---- DATASET CONTENT
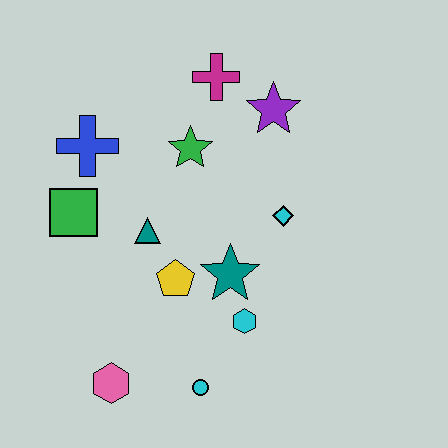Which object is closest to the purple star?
The magenta cross is closest to the purple star.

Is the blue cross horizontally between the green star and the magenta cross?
No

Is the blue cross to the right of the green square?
Yes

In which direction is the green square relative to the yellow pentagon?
The green square is to the left of the yellow pentagon.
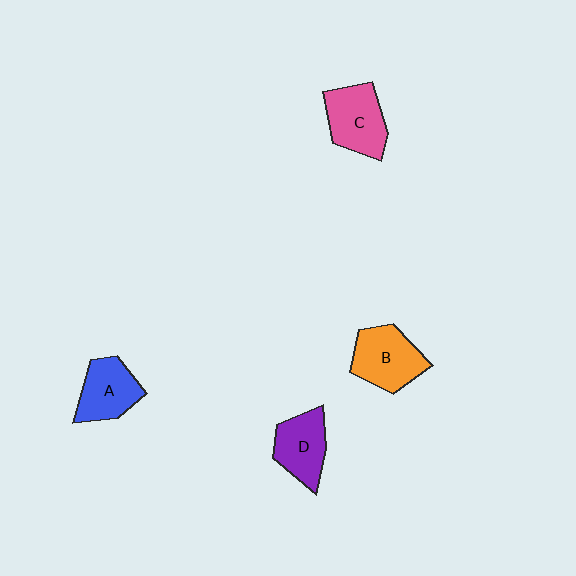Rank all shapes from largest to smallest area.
From largest to smallest: B (orange), C (pink), A (blue), D (purple).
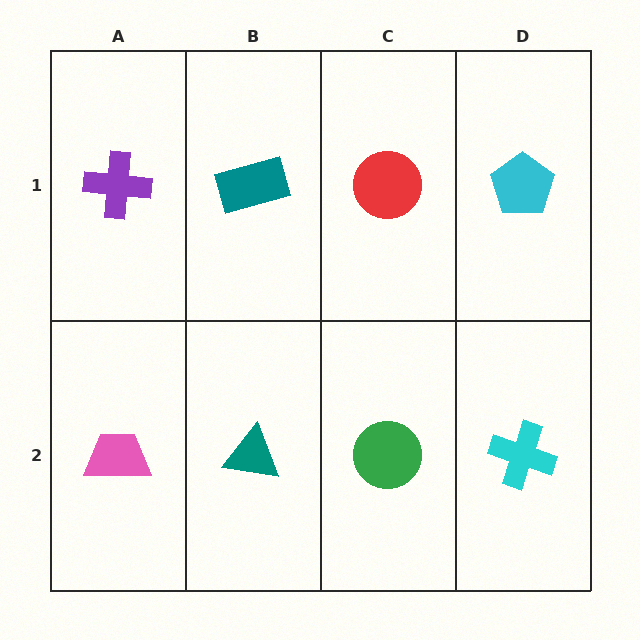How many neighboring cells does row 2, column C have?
3.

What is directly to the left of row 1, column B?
A purple cross.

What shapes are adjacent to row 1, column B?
A teal triangle (row 2, column B), a purple cross (row 1, column A), a red circle (row 1, column C).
--------
An exact copy of all the entries above is required, with every picture left out.

* **RESULT OF THE EXERCISE**
Which object is closest to the purple star?
The magenta cross is closest to the purple star.

Is the blue cross horizontally between the green star and the magenta cross?
No

Is the blue cross to the right of the green square?
Yes

In which direction is the green square relative to the yellow pentagon?
The green square is to the left of the yellow pentagon.
Rank all shapes from largest to smallest area.
From largest to smallest: B (orange), C (pink), A (blue), D (purple).
How many neighboring cells does row 2, column C have?
3.

What is directly to the left of row 1, column B?
A purple cross.

What shapes are adjacent to row 1, column B?
A teal triangle (row 2, column B), a purple cross (row 1, column A), a red circle (row 1, column C).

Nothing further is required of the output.